» WHAT YOU ARE ASKED TO DO: Retype these lines and no others: the line holding "How far apart", the line holding "[5 frames are shown]", and all lines between them. Pictures stay out.

» Stored records:
┏━━
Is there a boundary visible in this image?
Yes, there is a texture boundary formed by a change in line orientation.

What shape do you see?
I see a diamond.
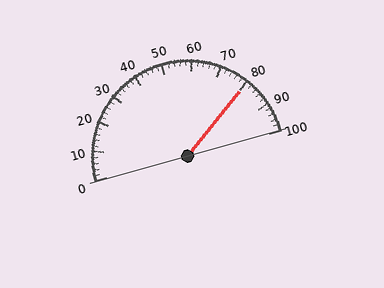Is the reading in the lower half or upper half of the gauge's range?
The reading is in the upper half of the range (0 to 100).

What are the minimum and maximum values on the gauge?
The gauge ranges from 0 to 100.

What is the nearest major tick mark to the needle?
The nearest major tick mark is 80.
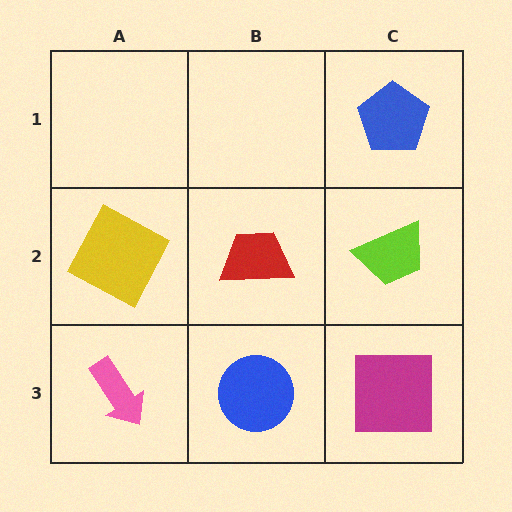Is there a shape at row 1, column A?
No, that cell is empty.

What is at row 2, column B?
A red trapezoid.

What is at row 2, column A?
A yellow square.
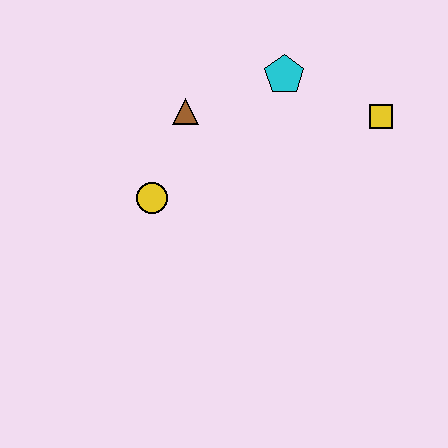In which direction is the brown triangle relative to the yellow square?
The brown triangle is to the left of the yellow square.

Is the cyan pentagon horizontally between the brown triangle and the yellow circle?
No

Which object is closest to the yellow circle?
The brown triangle is closest to the yellow circle.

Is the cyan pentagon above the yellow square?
Yes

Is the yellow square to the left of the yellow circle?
No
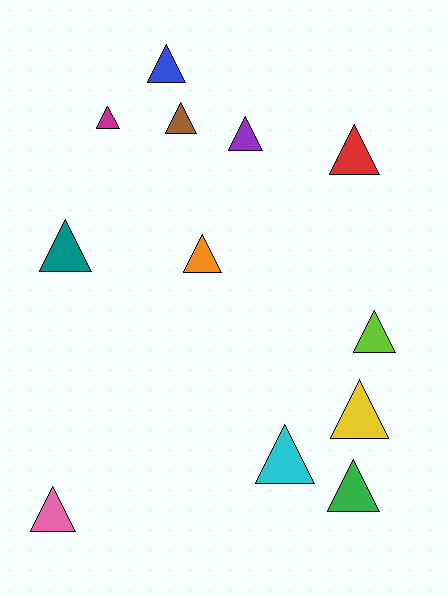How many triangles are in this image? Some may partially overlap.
There are 12 triangles.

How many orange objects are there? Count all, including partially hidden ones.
There is 1 orange object.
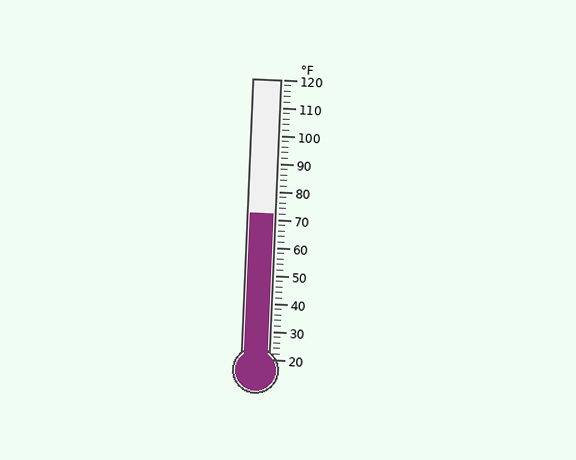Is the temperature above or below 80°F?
The temperature is below 80°F.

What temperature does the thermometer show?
The thermometer shows approximately 72°F.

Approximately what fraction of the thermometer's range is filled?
The thermometer is filled to approximately 50% of its range.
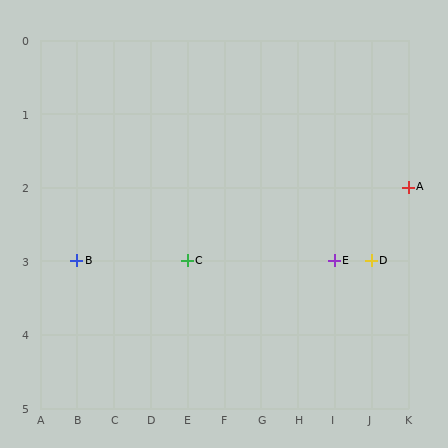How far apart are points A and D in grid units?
Points A and D are 1 column and 1 row apart (about 1.4 grid units diagonally).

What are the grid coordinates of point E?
Point E is at grid coordinates (I, 3).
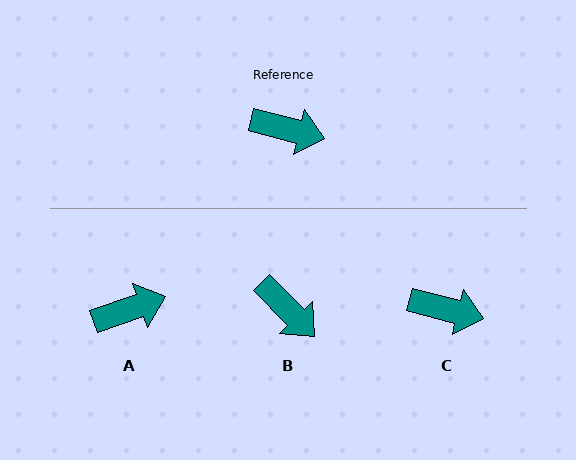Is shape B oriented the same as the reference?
No, it is off by about 31 degrees.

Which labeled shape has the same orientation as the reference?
C.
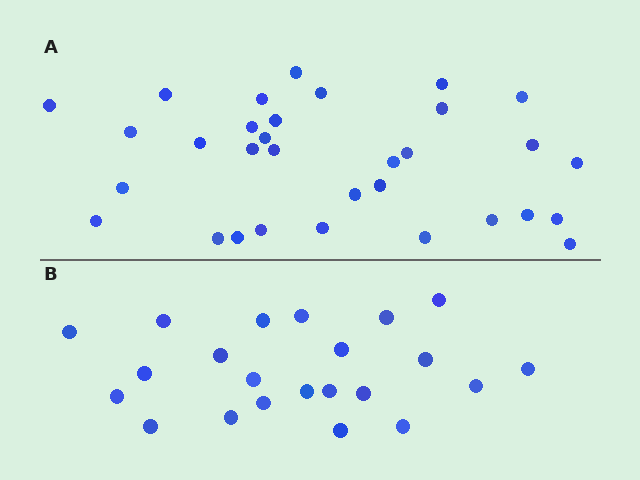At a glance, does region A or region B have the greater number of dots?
Region A (the top region) has more dots.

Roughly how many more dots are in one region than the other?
Region A has roughly 10 or so more dots than region B.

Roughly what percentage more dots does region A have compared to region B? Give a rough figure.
About 45% more.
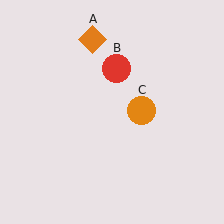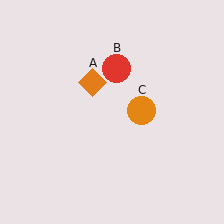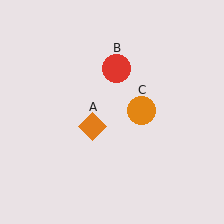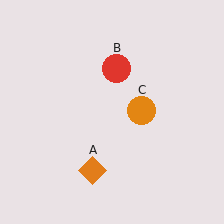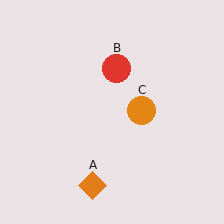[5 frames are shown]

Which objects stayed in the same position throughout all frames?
Red circle (object B) and orange circle (object C) remained stationary.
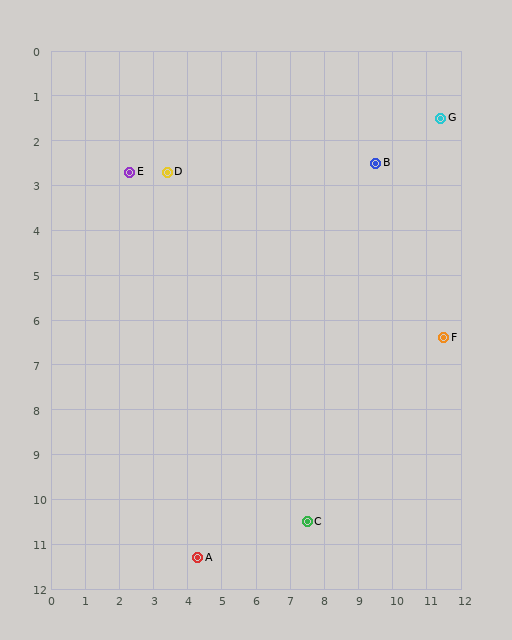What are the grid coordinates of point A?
Point A is at approximately (4.3, 11.3).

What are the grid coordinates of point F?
Point F is at approximately (11.5, 6.4).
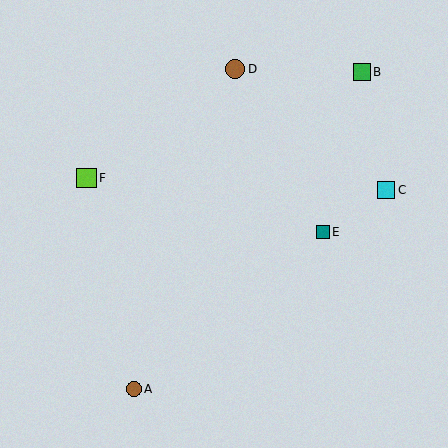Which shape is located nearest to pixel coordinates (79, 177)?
The lime square (labeled F) at (86, 178) is nearest to that location.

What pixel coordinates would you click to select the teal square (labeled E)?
Click at (323, 232) to select the teal square E.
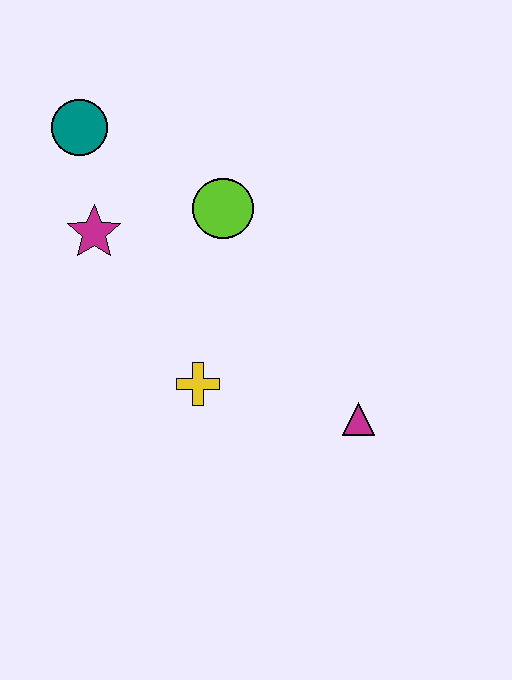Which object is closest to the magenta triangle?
The yellow cross is closest to the magenta triangle.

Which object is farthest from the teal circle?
The magenta triangle is farthest from the teal circle.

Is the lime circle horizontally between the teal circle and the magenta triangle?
Yes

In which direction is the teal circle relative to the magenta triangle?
The teal circle is above the magenta triangle.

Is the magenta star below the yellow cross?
┗━━
» RESPONSE TO THE EXERCISE:
How far apart are points A and D in grid units?
Points A and D are 1 column and 1 row apart (about 1.4 grid units diagonally).

What are the grid coordinates of point E?
Point E is at grid coordinates (I, 3).
Is shape B oriented the same as the reference?
No, it is off by about 31 degrees.

Which labeled shape has the same orientation as the reference?
C.
At a glance, does region A or region B have the greater number of dots?
Region A (the top region) has more dots.

Roughly how many more dots are in one region than the other?
Region A has roughly 10 or so more dots than region B.

Roughly what percentage more dots does region A have compared to region B? Give a rough figure.
About 45% more.
[5 frames are shown]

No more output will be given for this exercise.